# Description of the task:
Set down exactly the lines that run from the line with "points B and D?" to the end of the data, and nothing else.

# Records supplied:
---*---

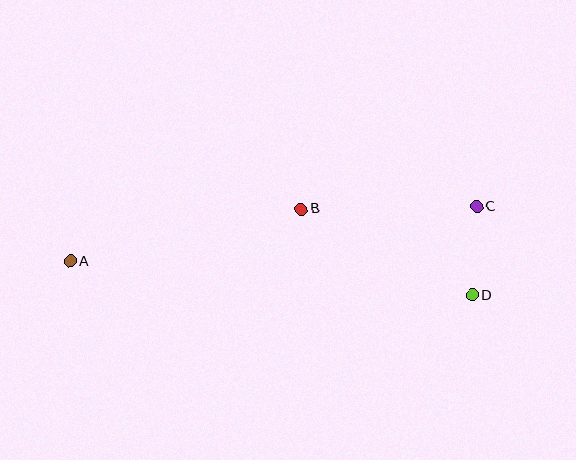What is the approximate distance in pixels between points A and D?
The distance between A and D is approximately 403 pixels.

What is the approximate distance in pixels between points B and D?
The distance between B and D is approximately 191 pixels.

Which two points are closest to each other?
Points C and D are closest to each other.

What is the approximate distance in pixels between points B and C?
The distance between B and C is approximately 175 pixels.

---*---

# Task answer:
What is the approximate distance in pixels between points B and D?
The distance between B and D is approximately 191 pixels.

Which two points are closest to each other?
Points C and D are closest to each other.

What is the approximate distance in pixels between points B and C?
The distance between B and C is approximately 175 pixels.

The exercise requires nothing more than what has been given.